** Problem statement **
Write out each line that follows exactly as it stands, without the pictures.

** Provided records **
* * * * * * *
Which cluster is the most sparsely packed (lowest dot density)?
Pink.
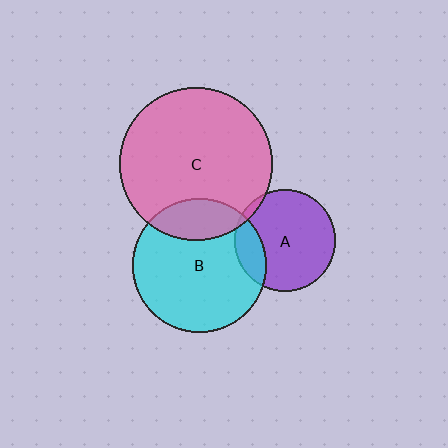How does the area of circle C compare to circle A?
Approximately 2.3 times.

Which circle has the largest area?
Circle C (pink).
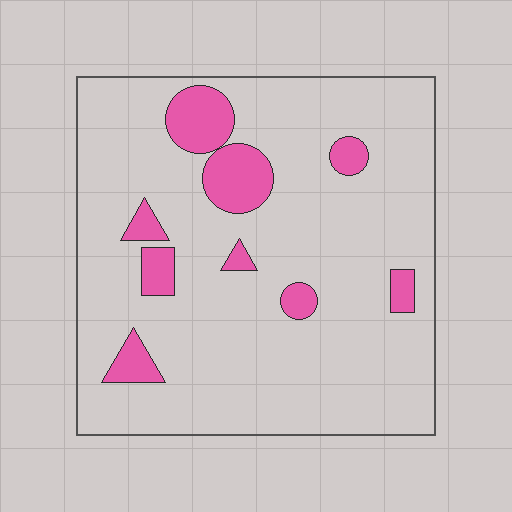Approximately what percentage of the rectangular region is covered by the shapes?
Approximately 15%.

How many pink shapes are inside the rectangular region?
9.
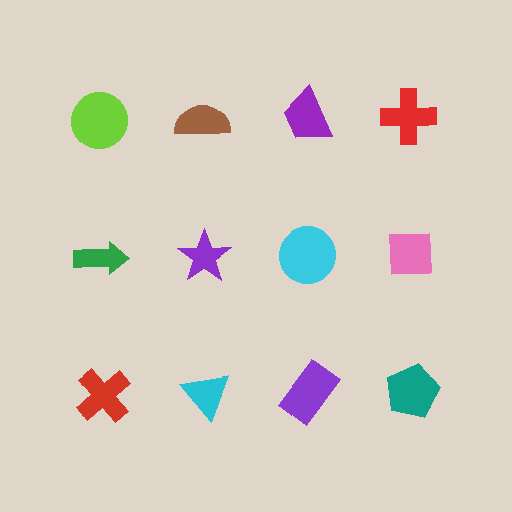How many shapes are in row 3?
4 shapes.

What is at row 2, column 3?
A cyan circle.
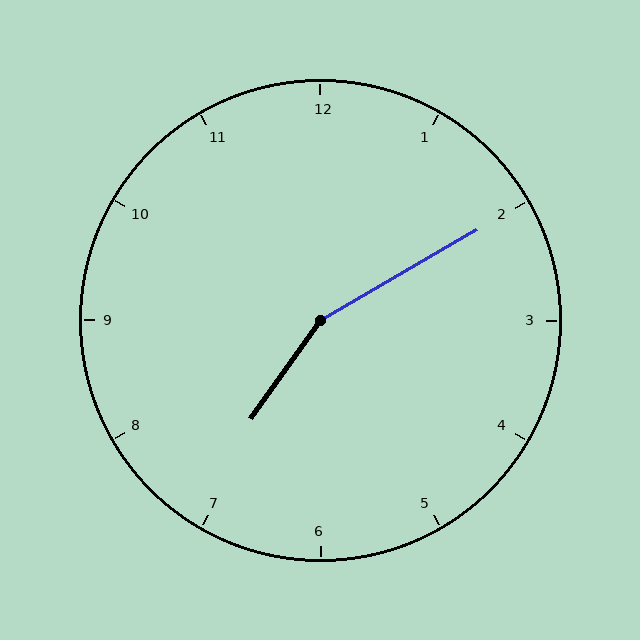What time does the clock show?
7:10.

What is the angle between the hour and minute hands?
Approximately 155 degrees.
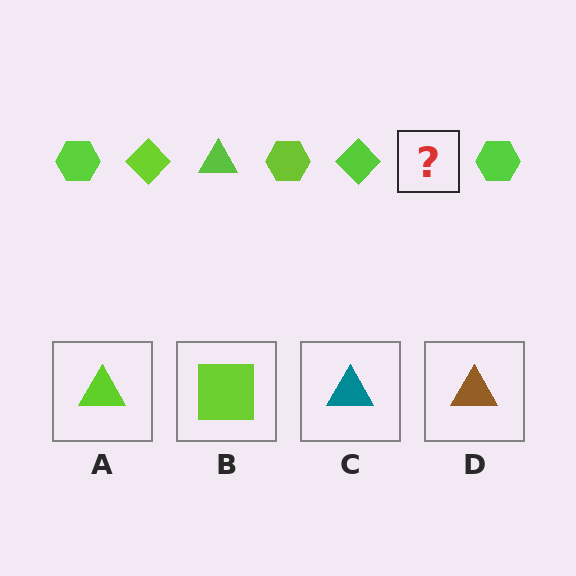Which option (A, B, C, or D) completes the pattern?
A.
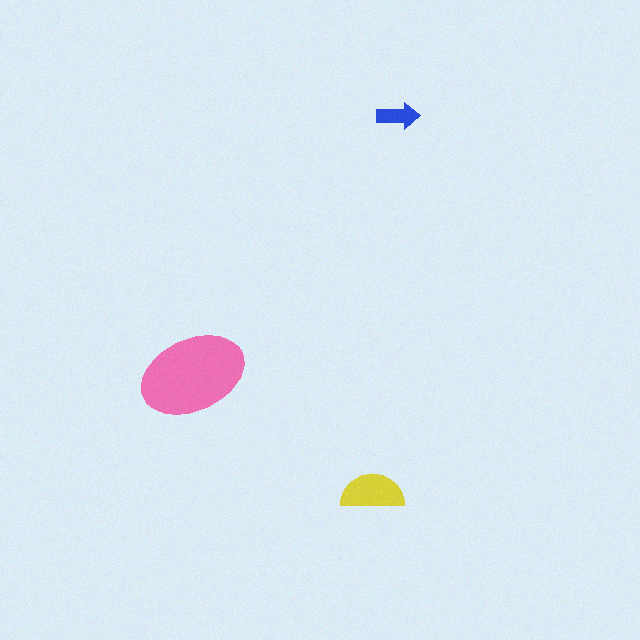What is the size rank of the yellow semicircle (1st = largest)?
2nd.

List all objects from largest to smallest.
The pink ellipse, the yellow semicircle, the blue arrow.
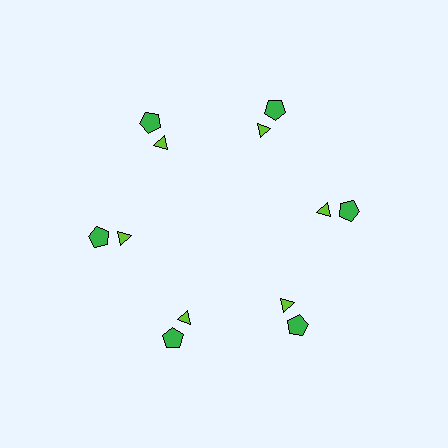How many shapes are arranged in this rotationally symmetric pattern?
There are 12 shapes, arranged in 6 groups of 2.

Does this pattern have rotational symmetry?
Yes, this pattern has 6-fold rotational symmetry. It looks the same after rotating 60 degrees around the center.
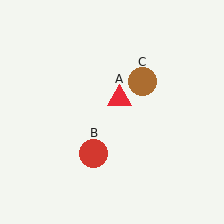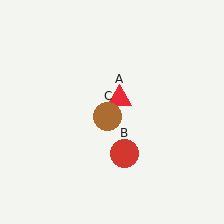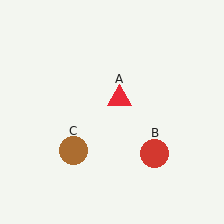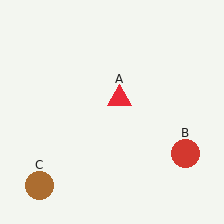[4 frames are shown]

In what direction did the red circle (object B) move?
The red circle (object B) moved right.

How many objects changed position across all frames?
2 objects changed position: red circle (object B), brown circle (object C).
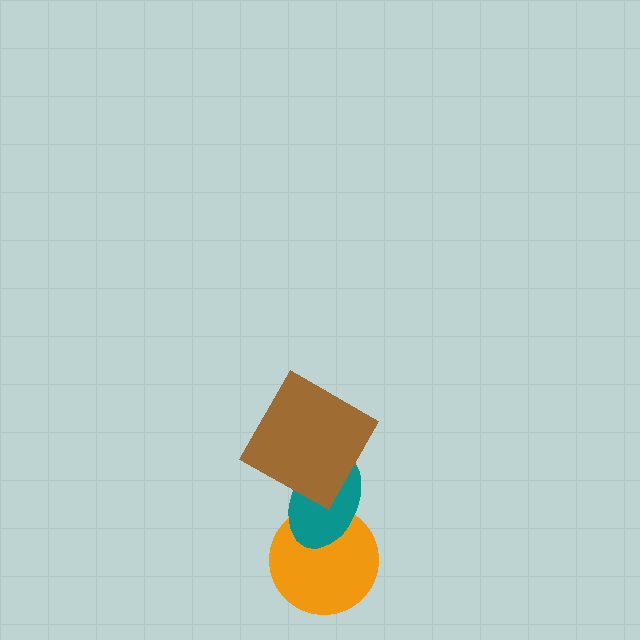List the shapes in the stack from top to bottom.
From top to bottom: the brown square, the teal ellipse, the orange circle.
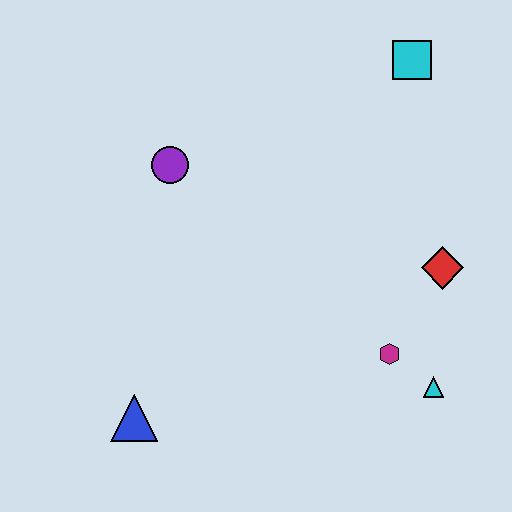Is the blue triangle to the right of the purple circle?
No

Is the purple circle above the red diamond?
Yes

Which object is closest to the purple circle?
The blue triangle is closest to the purple circle.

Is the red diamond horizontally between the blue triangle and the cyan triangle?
No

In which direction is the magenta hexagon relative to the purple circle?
The magenta hexagon is to the right of the purple circle.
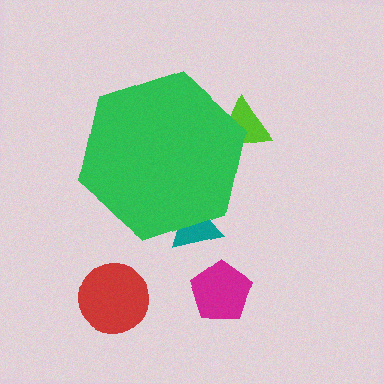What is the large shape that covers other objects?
A green hexagon.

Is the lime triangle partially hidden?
Yes, the lime triangle is partially hidden behind the green hexagon.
* * * * * * *
** Final result **
Which cluster is the most sparsely packed (lowest dot density)?
Pink.
How does the area of circle C compare to circle A?
Approximately 2.3 times.

Which circle has the largest area?
Circle C (pink).
Approximately what percentage of the rectangular region is covered by the shapes?
Approximately 15%.

How many pink shapes are inside the rectangular region?
9.
How many shapes are in row 3?
4 shapes.

What is at row 2, column 3?
A cyan circle.
What time does the clock show?
7:10.

What is the angle between the hour and minute hands?
Approximately 155 degrees.
Which option (A, B, C, or D) completes the pattern?
A.
What is the size rank of the yellow semicircle (1st = largest)?
2nd.

List all objects from largest to smallest.
The pink ellipse, the yellow semicircle, the blue arrow.
How many shapes are arranged in this rotationally symmetric pattern?
There are 12 shapes, arranged in 6 groups of 2.

Does this pattern have rotational symmetry?
Yes, this pattern has 6-fold rotational symmetry. It looks the same after rotating 60 degrees around the center.
[4 frames are shown]

In what direction did the red circle (object B) move?
The red circle (object B) moved right.

How many objects changed position across all frames?
2 objects changed position: red circle (object B), brown circle (object C).
List the shapes in the stack from top to bottom.
From top to bottom: the brown square, the teal ellipse, the orange circle.
Is the blue triangle to the right of the purple circle?
No

Is the purple circle above the red diamond?
Yes

Which object is closest to the purple circle?
The blue triangle is closest to the purple circle.

Is the red diamond horizontally between the blue triangle and the cyan triangle?
No

In which direction is the magenta hexagon relative to the purple circle?
The magenta hexagon is to the right of the purple circle.
What is the large shape that covers other objects?
A green hexagon.

Is the lime triangle partially hidden?
Yes, the lime triangle is partially hidden behind the green hexagon.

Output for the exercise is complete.